The exercise:
Start at the line containing "What is at row 2, column B?" and stop at the line containing "Which direction did"; copy those lines exactly, both ends included, and no others.

Supplied records:
-- Start --

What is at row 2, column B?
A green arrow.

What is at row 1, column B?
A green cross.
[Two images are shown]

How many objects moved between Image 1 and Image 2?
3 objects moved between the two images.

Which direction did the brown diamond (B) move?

-- End --
-- Start --

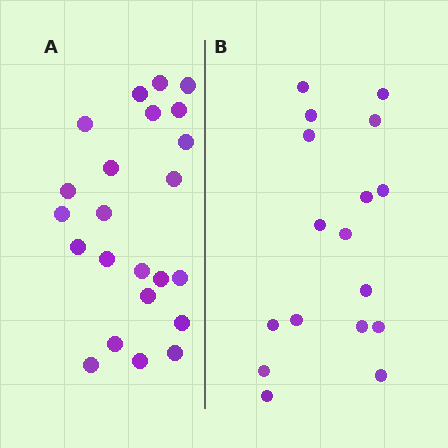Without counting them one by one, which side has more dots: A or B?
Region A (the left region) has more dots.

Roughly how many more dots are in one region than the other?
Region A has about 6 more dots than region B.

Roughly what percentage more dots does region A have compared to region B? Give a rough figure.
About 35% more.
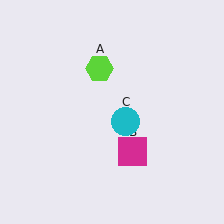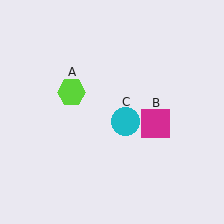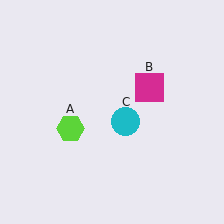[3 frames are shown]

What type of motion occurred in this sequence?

-- End --

Full output:
What is at row 2, column B?
A green arrow.

What is at row 1, column B?
A green cross.
[Two images are shown]

How many objects moved between Image 1 and Image 2?
3 objects moved between the two images.

Which direction did the brown diamond (B) move?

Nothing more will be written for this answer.